— Given task —
Using the entries shown below, output the line containing "Is the cyan", the line containing "How many objects are aligned vertically?", and every line between them, exactly. Pictures are omitted.

..........

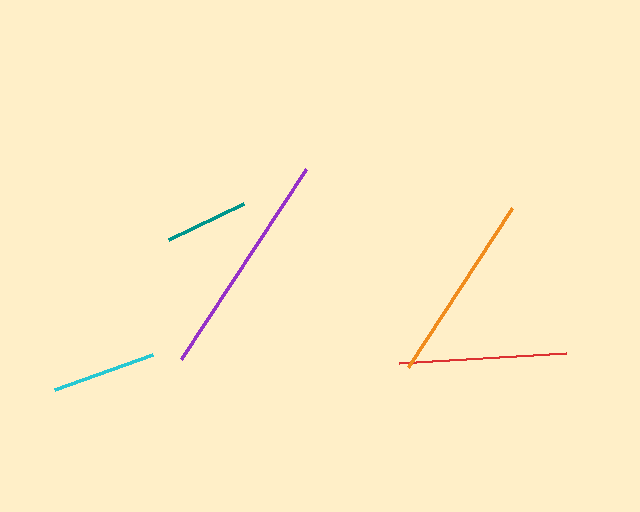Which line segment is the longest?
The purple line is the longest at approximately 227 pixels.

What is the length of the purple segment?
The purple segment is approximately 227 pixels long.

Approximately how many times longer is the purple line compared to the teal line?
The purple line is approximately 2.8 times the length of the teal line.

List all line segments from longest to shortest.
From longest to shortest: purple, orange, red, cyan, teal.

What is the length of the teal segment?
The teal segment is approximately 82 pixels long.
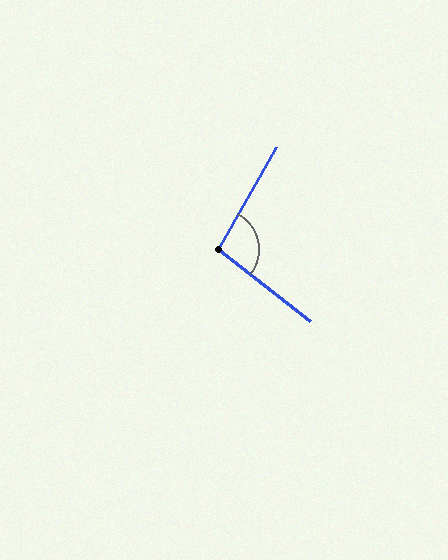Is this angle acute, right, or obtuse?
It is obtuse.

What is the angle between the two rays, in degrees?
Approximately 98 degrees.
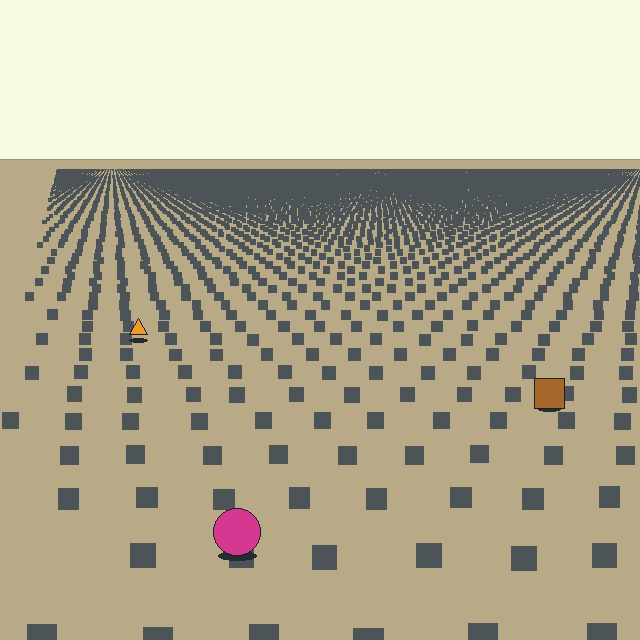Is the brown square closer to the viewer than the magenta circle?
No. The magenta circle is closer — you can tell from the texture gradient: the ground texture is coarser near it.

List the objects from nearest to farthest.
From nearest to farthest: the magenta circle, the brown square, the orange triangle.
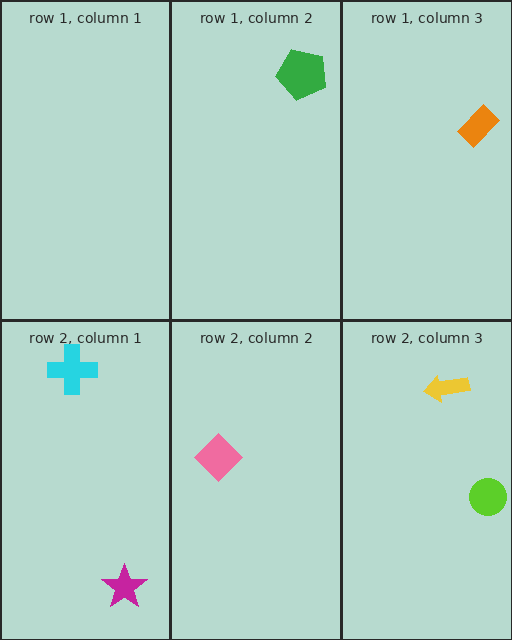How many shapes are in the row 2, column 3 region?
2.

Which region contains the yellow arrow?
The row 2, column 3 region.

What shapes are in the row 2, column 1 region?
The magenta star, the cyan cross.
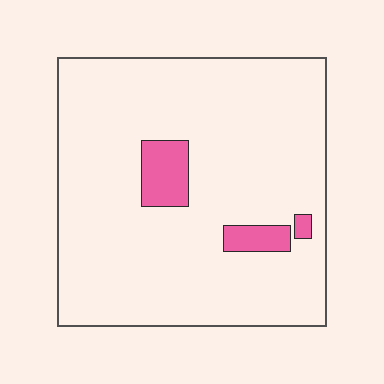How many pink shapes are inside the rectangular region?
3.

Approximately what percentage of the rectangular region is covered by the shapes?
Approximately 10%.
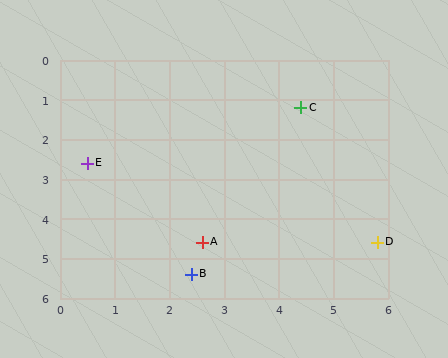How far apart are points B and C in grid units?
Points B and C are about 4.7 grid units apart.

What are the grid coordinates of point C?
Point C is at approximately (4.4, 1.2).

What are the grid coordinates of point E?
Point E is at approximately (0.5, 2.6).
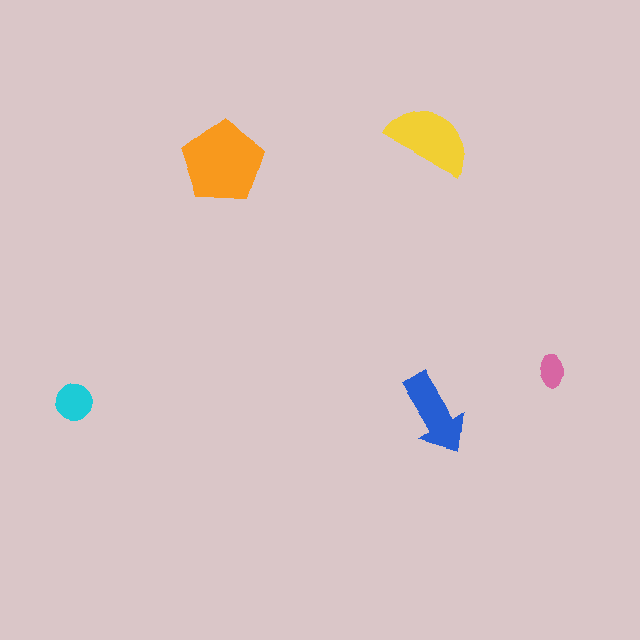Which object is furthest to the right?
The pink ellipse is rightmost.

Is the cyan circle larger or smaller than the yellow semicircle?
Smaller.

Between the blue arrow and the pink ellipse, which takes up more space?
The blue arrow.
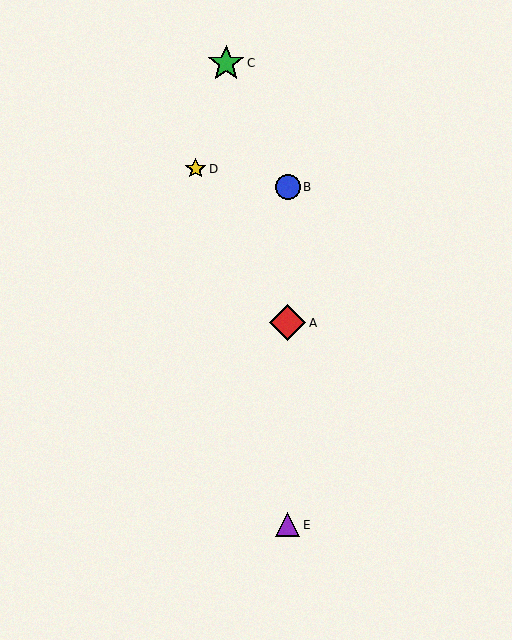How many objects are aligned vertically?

..........

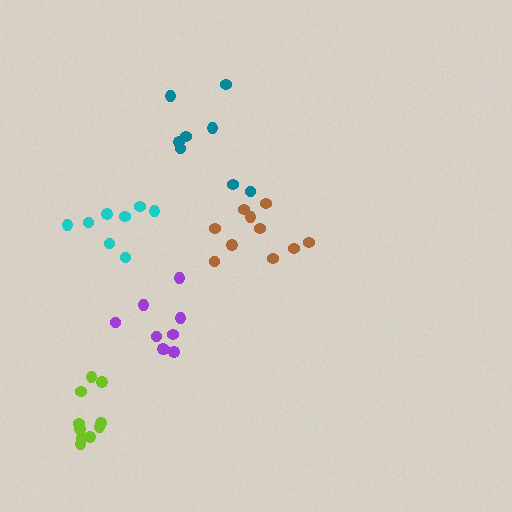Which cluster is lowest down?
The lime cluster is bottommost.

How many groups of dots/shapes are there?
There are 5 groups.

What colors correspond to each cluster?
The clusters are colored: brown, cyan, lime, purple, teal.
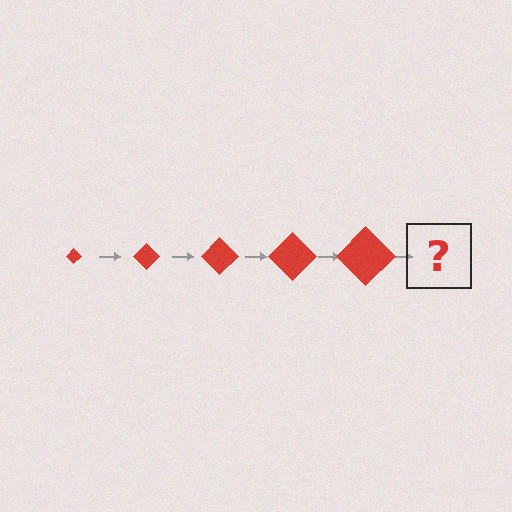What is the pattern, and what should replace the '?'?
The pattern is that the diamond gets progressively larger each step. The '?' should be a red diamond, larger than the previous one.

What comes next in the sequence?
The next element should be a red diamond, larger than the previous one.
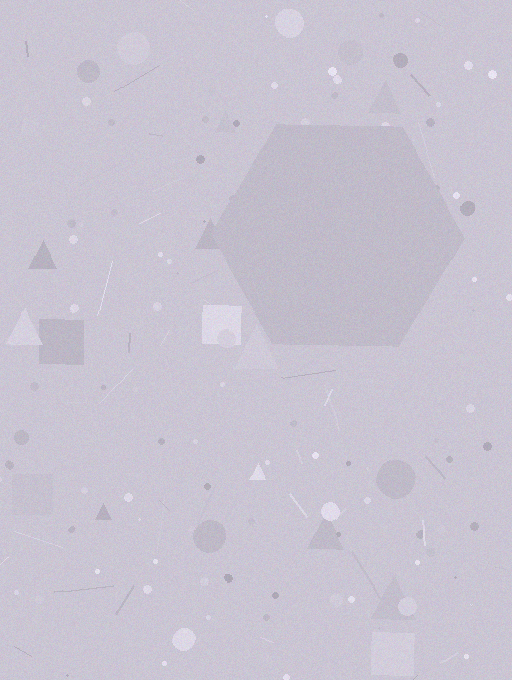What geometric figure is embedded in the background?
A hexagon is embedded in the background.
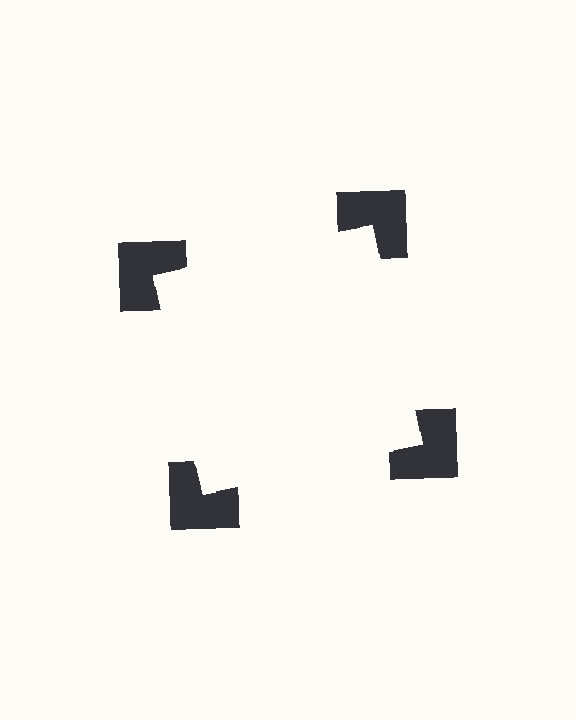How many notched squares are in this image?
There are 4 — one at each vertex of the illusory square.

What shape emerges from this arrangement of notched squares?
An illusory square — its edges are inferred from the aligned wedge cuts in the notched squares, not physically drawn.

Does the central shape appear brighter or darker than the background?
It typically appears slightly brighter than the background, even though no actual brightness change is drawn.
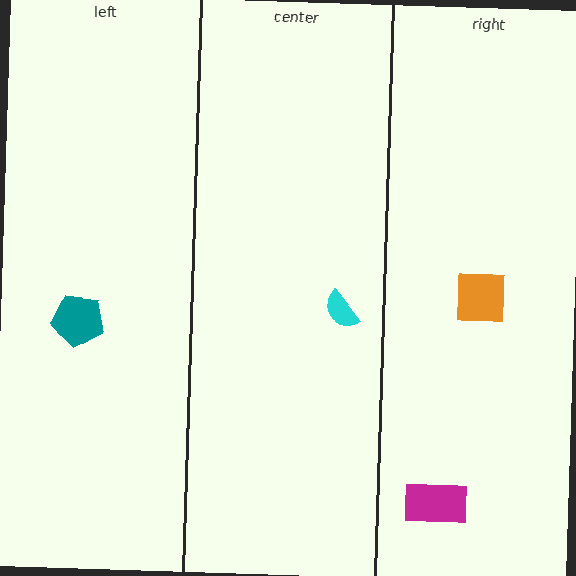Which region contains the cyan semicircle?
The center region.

..........

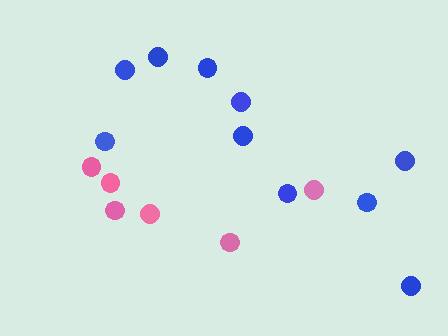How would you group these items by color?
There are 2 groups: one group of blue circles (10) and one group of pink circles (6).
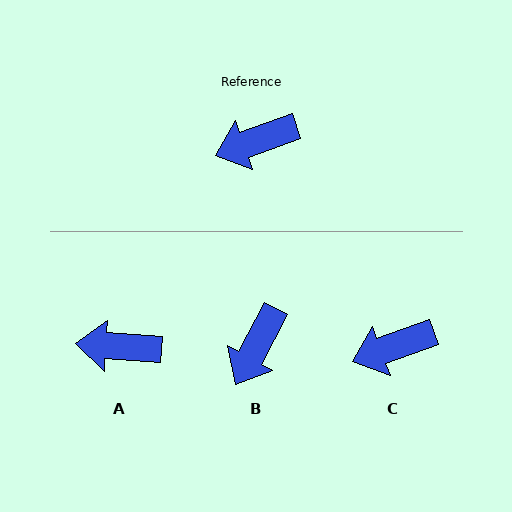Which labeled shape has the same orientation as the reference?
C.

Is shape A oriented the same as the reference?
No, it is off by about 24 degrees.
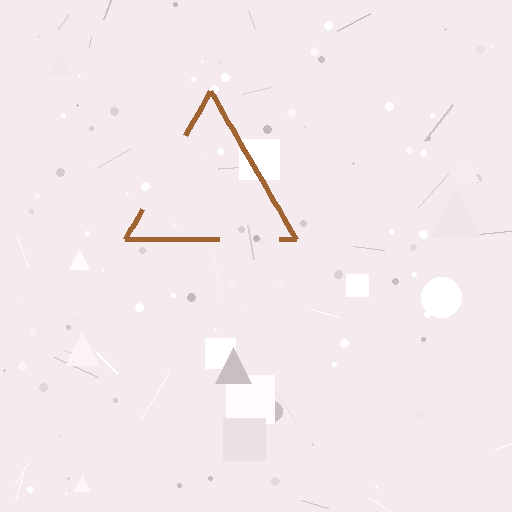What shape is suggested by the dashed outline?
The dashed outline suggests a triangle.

..........

— The solution —
Is the cyan circle larger or smaller than the yellow semicircle?
Smaller.

Between the blue arrow and the pink ellipse, which takes up more space?
The blue arrow.
How many objects are aligned vertically?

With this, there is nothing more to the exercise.